Task brief
Transcribe all of the material below word for word and leave out its pictures.

--- start Exercise input ---

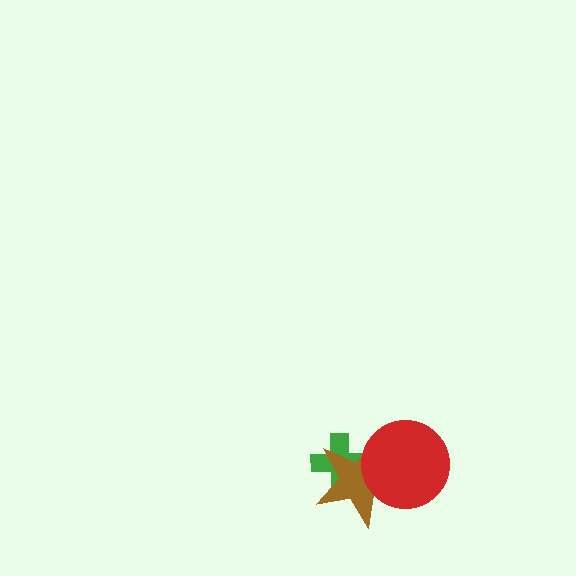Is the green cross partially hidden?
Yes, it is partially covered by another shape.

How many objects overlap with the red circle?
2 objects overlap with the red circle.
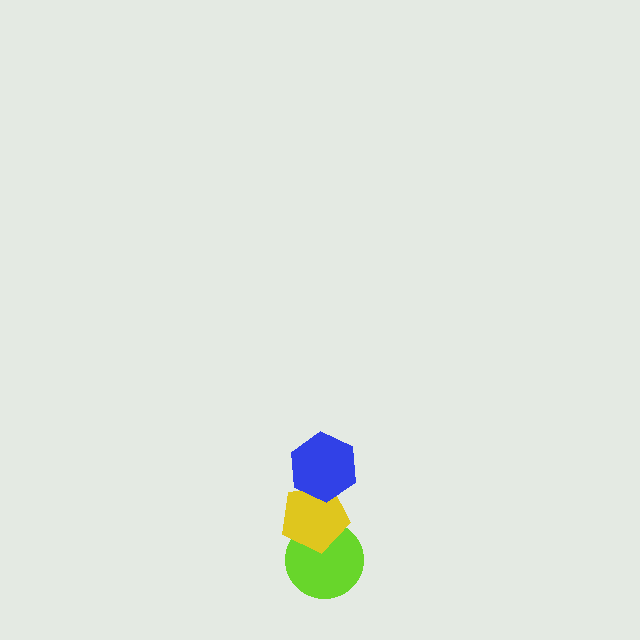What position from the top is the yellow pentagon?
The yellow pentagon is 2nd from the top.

--- end Exercise input ---

Finished answer
Is the green cross partially hidden?
Yes, it is partially covered by another shape.

How many objects overlap with the red circle?
2 objects overlap with the red circle.
What position from the top is the yellow pentagon?
The yellow pentagon is 2nd from the top.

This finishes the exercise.